*Stated exercise*
Repeat the lines below exactly as written, please, from the line with "Is the purple" to the line with "[4 frames are shown]", both lines included, and no others.
--- start ---
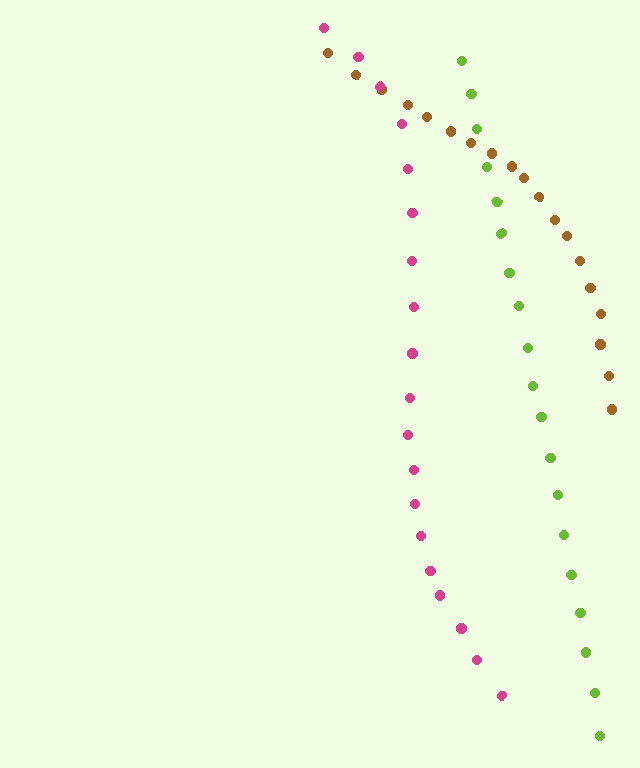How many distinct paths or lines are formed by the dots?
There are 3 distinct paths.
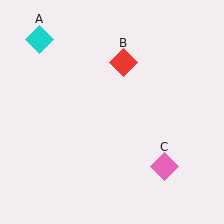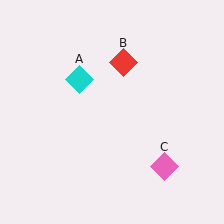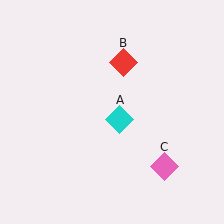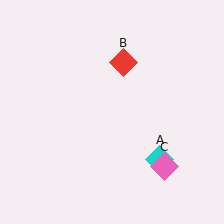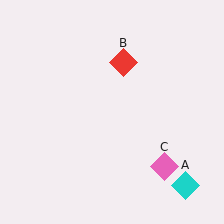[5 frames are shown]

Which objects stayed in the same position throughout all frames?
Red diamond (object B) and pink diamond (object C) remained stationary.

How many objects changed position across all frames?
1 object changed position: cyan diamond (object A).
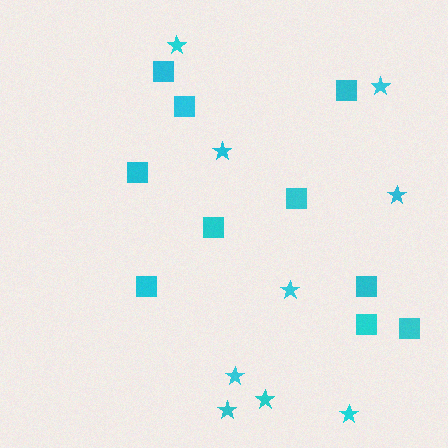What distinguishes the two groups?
--- end ---
--- start ---
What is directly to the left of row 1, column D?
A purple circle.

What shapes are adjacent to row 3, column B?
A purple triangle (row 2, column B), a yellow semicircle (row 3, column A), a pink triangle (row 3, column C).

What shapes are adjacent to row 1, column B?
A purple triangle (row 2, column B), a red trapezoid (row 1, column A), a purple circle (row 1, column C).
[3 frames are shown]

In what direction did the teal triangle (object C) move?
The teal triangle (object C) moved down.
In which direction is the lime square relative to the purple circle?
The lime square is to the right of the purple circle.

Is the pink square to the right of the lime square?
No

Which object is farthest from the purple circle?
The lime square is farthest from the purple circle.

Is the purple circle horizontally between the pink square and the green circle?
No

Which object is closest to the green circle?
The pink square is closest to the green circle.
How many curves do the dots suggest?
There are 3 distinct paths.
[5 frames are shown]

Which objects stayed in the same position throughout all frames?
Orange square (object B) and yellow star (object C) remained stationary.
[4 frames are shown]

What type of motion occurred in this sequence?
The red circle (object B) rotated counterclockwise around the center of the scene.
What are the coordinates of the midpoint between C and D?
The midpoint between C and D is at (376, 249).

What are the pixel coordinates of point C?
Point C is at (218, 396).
--- end ---
*Output of the task*
Is the purple circle horizontally between the pink square and the green circle?
No

Which object is closest to the green circle?
The pink square is closest to the green circle.
How many curves do the dots suggest?
There are 3 distinct paths.
[5 frames are shown]

Which objects stayed in the same position throughout all frames?
Orange square (object B) and yellow star (object C) remained stationary.
[4 frames are shown]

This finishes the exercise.